## YOUR GOAL
Copy out the records in full, word for word, without pictures.
══════════════════════════════
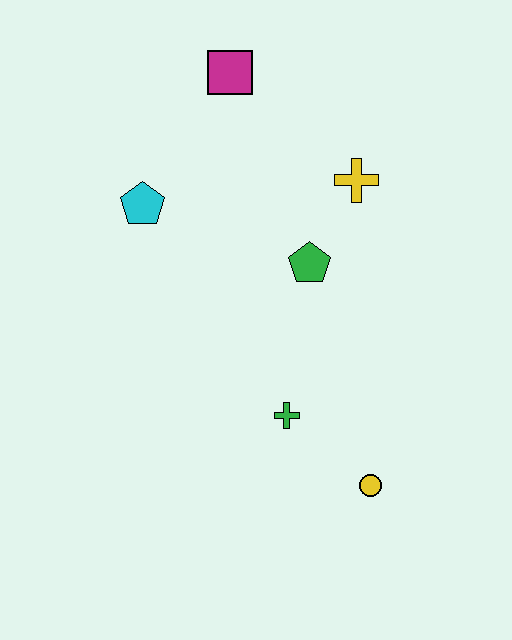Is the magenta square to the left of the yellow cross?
Yes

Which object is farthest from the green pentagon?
The yellow circle is farthest from the green pentagon.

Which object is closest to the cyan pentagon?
The magenta square is closest to the cyan pentagon.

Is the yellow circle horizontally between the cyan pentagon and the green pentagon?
No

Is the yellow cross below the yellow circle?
No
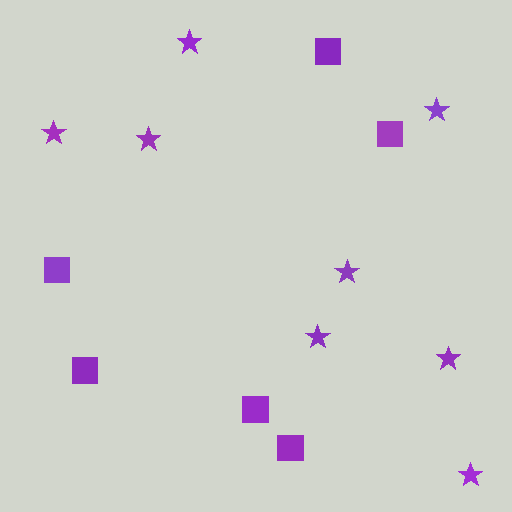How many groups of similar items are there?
There are 2 groups: one group of stars (8) and one group of squares (6).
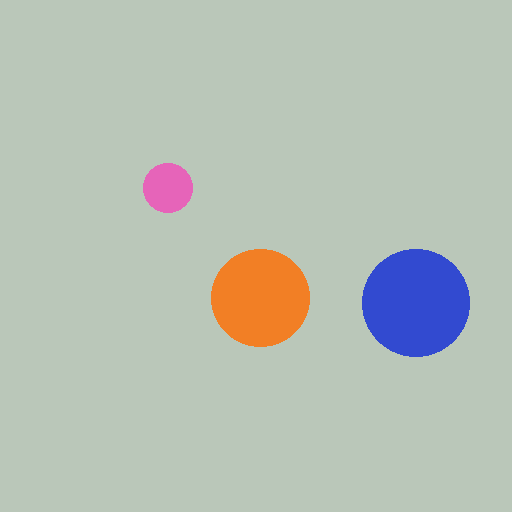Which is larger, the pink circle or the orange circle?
The orange one.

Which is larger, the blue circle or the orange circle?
The blue one.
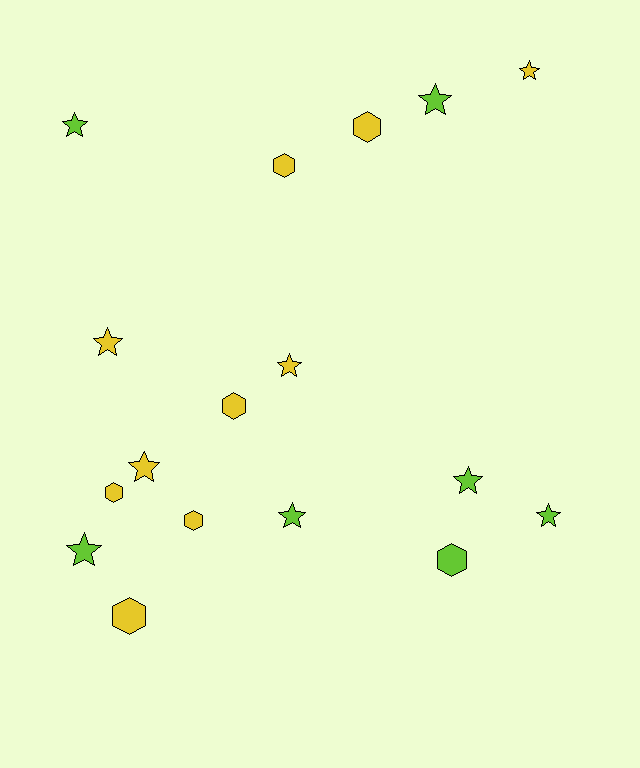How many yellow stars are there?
There are 4 yellow stars.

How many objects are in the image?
There are 17 objects.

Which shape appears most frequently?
Star, with 10 objects.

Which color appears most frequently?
Yellow, with 10 objects.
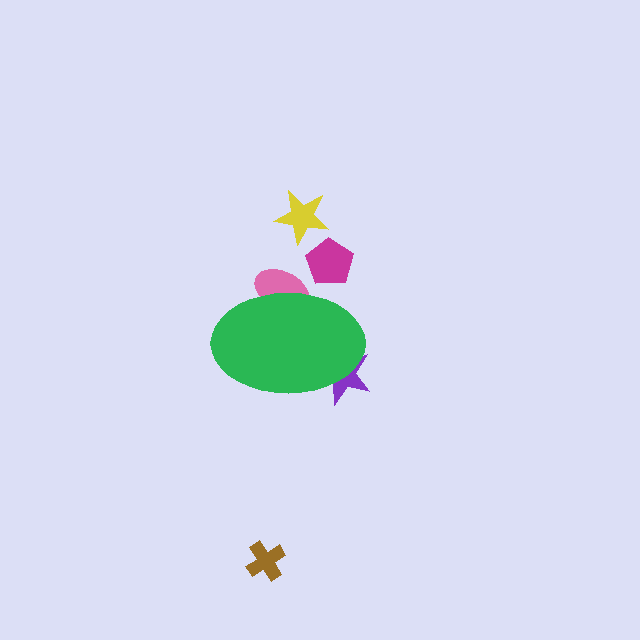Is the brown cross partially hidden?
No, the brown cross is fully visible.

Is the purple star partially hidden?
Yes, the purple star is partially hidden behind the green ellipse.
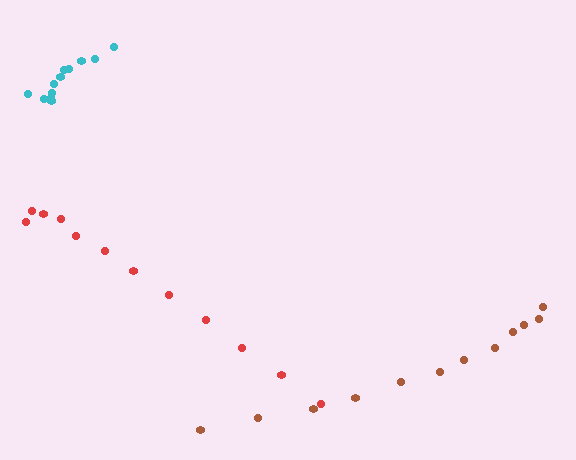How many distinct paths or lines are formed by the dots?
There are 3 distinct paths.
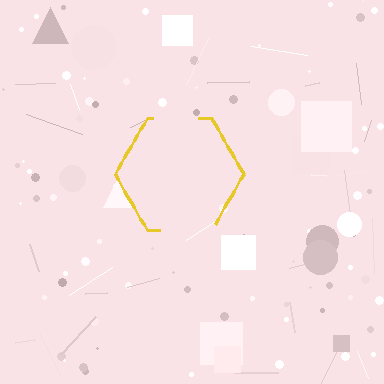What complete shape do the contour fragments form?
The contour fragments form a hexagon.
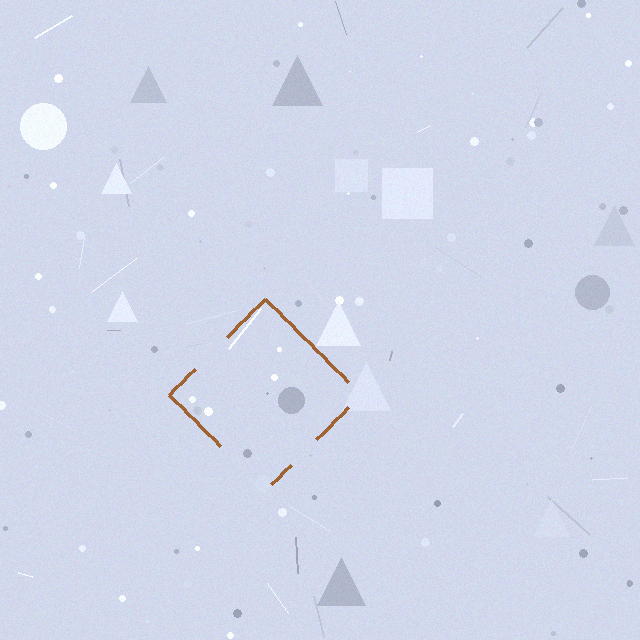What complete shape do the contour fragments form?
The contour fragments form a diamond.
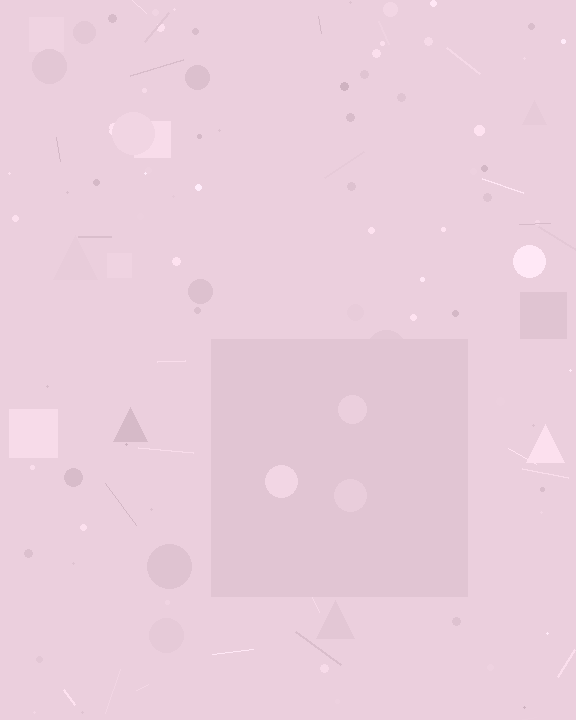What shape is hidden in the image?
A square is hidden in the image.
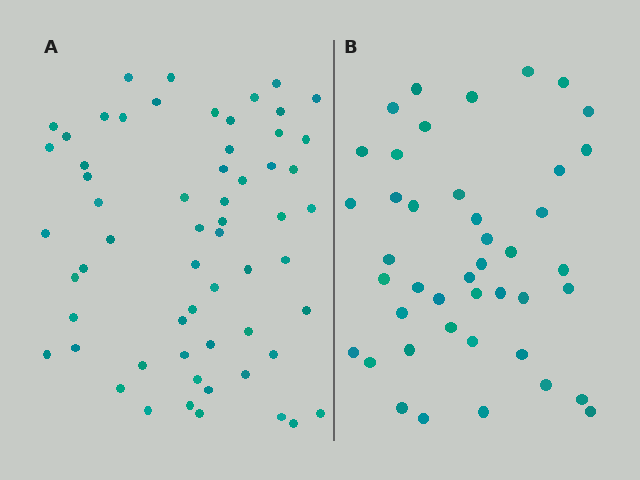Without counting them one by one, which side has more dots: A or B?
Region A (the left region) has more dots.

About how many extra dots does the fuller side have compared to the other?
Region A has approximately 15 more dots than region B.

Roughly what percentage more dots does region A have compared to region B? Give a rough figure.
About 40% more.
══════════════════════════════
## RESPONSE FOR THIS EXERCISE
Is the magenta square to the left of the yellow cross?
Yes

Which object is farthest from the green pentagon?
The yellow circle is farthest from the green pentagon.

Which object is closest to the cyan pentagon?
The magenta square is closest to the cyan pentagon.

Is the yellow circle horizontally between the cyan pentagon and the green pentagon?
No

Is the yellow cross below the yellow circle?
No
How many groups of similar items are there?
There are 2 groups: one group of stars (8) and one group of squares (6).
Which is larger, the pink circle or the orange circle?
The orange one.

Which is larger, the blue circle or the orange circle?
The blue one.
How many yellow stars are there?
There are 4 yellow stars.

How many objects are in the image?
There are 17 objects.

Which shape appears most frequently?
Star, with 10 objects.

Which color appears most frequently?
Yellow, with 10 objects.
Is the brown cross partially hidden?
No, the brown cross is fully visible.

Is the purple star partially hidden?
Yes, the purple star is partially hidden behind the green ellipse.
How many distinct paths or lines are formed by the dots?
There are 3 distinct paths.
What complete shape do the contour fragments form?
The contour fragments form a hexagon.
What complete shape do the contour fragments form?
The contour fragments form a diamond.
What shape is hidden in the image?
A square is hidden in the image.
Without counting them one by one, which side has more dots: A or B?
Region A (the left region) has more dots.

About how many extra dots does the fuller side have compared to the other?
Region A has approximately 15 more dots than region B.

Roughly what percentage more dots does region A have compared to region B? Give a rough figure.
About 40% more.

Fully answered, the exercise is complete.